Records from a data collection:
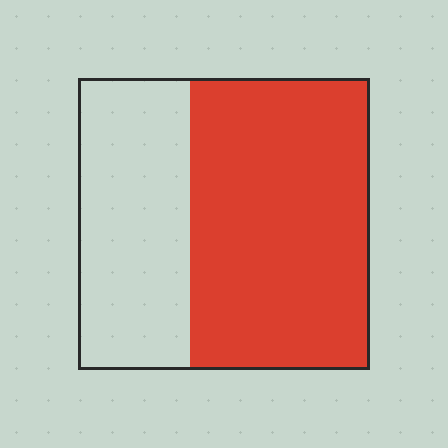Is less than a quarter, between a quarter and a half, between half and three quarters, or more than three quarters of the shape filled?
Between half and three quarters.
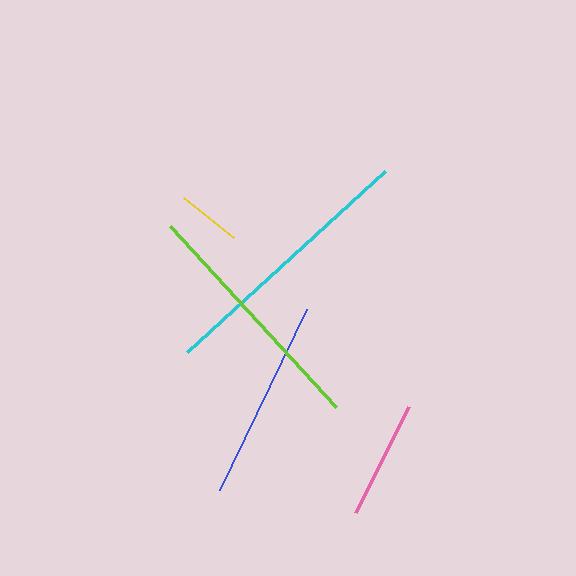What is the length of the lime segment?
The lime segment is approximately 246 pixels long.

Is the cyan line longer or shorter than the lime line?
The cyan and lime lines are approximately the same length (about 268 and 246 pixels).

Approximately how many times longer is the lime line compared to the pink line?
The lime line is approximately 2.1 times the length of the pink line.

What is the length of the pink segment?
The pink segment is approximately 118 pixels long.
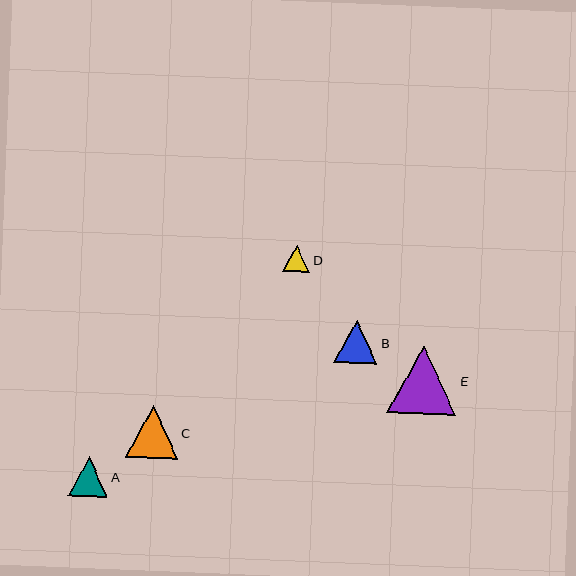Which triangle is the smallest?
Triangle D is the smallest with a size of approximately 27 pixels.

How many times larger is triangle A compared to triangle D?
Triangle A is approximately 1.5 times the size of triangle D.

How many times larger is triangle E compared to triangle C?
Triangle E is approximately 1.3 times the size of triangle C.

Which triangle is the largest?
Triangle E is the largest with a size of approximately 69 pixels.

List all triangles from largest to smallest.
From largest to smallest: E, C, B, A, D.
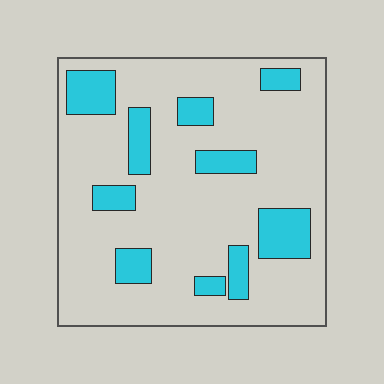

__Goal__
From the line containing "Which triangle is the largest?" to the end of the data above, give those lines again verbatim, with both endpoints included and no images.

__Solution to the problem__
Which triangle is the largest?
Triangle E is the largest with a size of approximately 69 pixels.

List all triangles from largest to smallest.
From largest to smallest: E, C, B, A, D.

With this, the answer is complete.